What to do ▸
Quote only the lines from the one containing "What should replace the question mark?" through the final line, both included, and omit the pictures.

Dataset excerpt
******
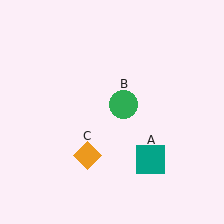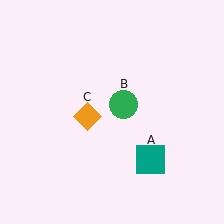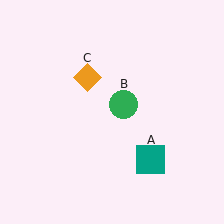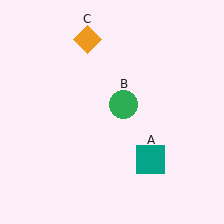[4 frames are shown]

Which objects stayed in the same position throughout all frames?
Teal square (object A) and green circle (object B) remained stationary.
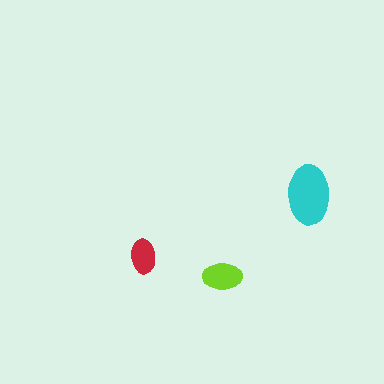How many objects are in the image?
There are 3 objects in the image.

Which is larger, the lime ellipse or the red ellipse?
The lime one.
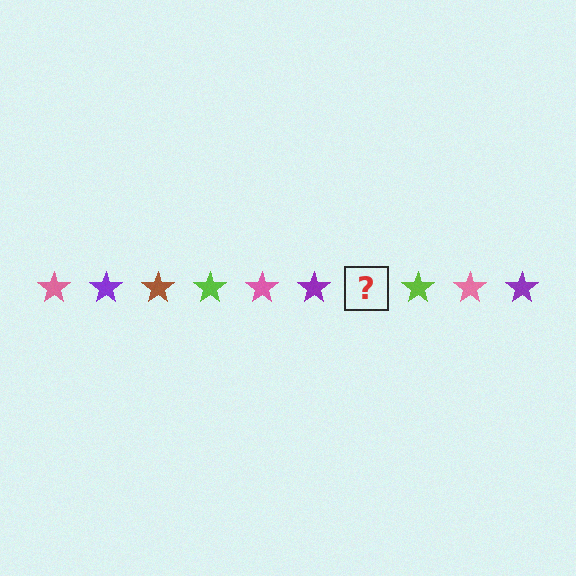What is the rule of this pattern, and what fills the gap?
The rule is that the pattern cycles through pink, purple, brown, lime stars. The gap should be filled with a brown star.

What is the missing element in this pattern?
The missing element is a brown star.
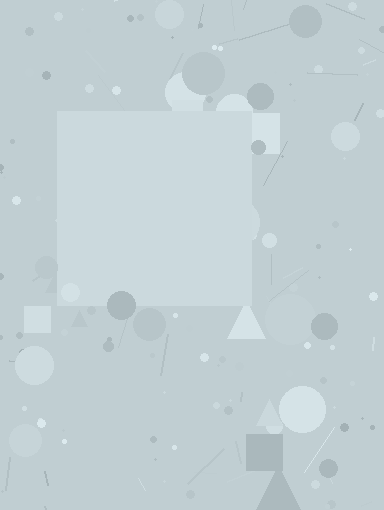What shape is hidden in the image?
A square is hidden in the image.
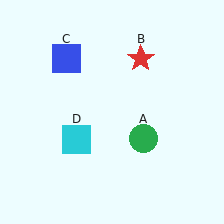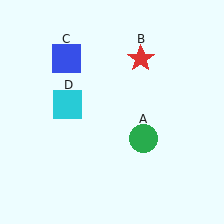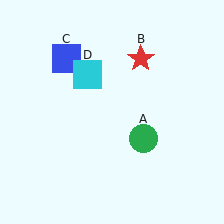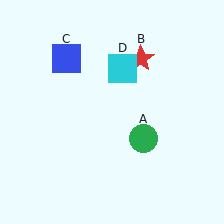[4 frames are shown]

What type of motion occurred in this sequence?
The cyan square (object D) rotated clockwise around the center of the scene.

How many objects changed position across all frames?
1 object changed position: cyan square (object D).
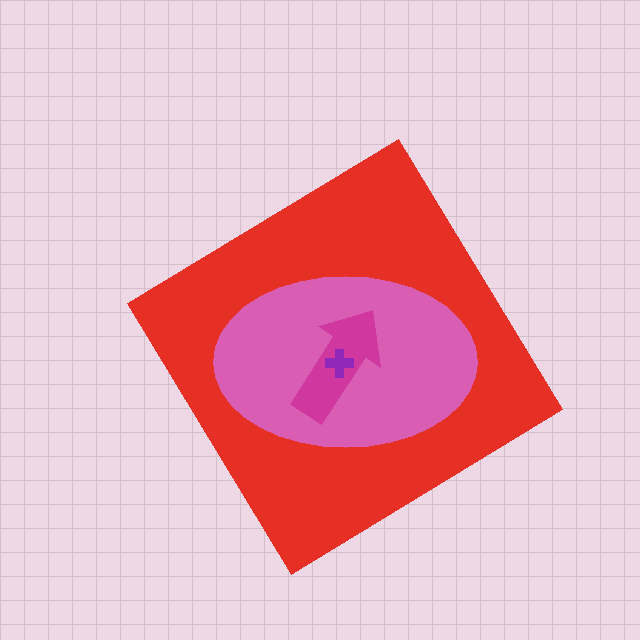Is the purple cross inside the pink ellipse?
Yes.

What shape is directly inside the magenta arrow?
The purple cross.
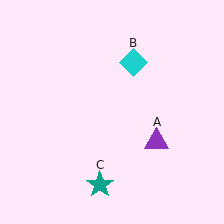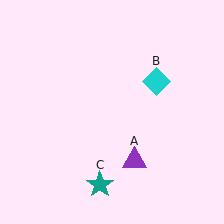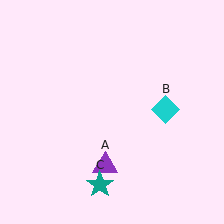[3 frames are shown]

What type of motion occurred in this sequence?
The purple triangle (object A), cyan diamond (object B) rotated clockwise around the center of the scene.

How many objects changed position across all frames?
2 objects changed position: purple triangle (object A), cyan diamond (object B).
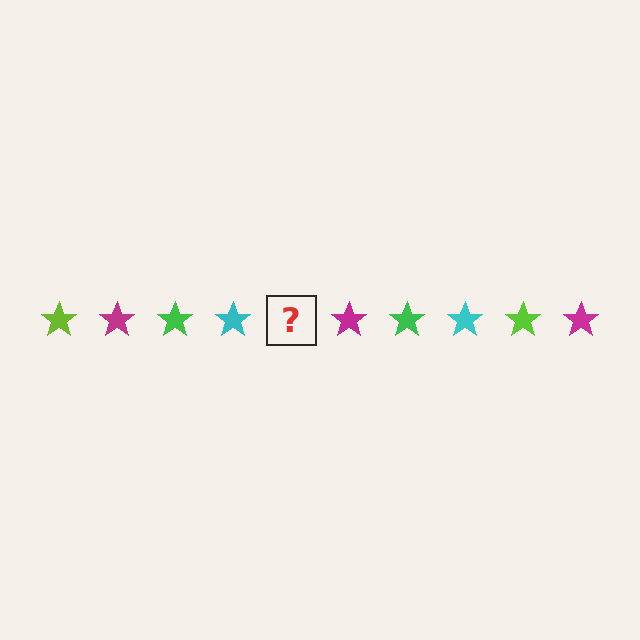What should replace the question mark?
The question mark should be replaced with a lime star.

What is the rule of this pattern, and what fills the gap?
The rule is that the pattern cycles through lime, magenta, green, cyan stars. The gap should be filled with a lime star.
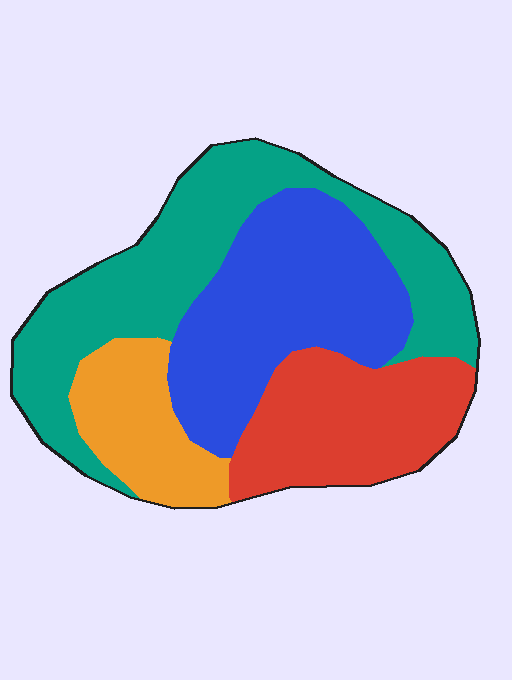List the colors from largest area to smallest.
From largest to smallest: teal, blue, red, orange.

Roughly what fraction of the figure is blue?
Blue covers 30% of the figure.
******
Worked answer ▸
What should replace the question mark?
The question mark should be replaced with a lime star.

What is the rule of this pattern, and what fills the gap?
The rule is that the pattern cycles through lime, magenta, green, cyan stars. The gap should be filled with a lime star.
List the colors from largest area to smallest.
From largest to smallest: teal, blue, red, orange.

Roughly what fraction of the figure is blue?
Blue covers 30% of the figure.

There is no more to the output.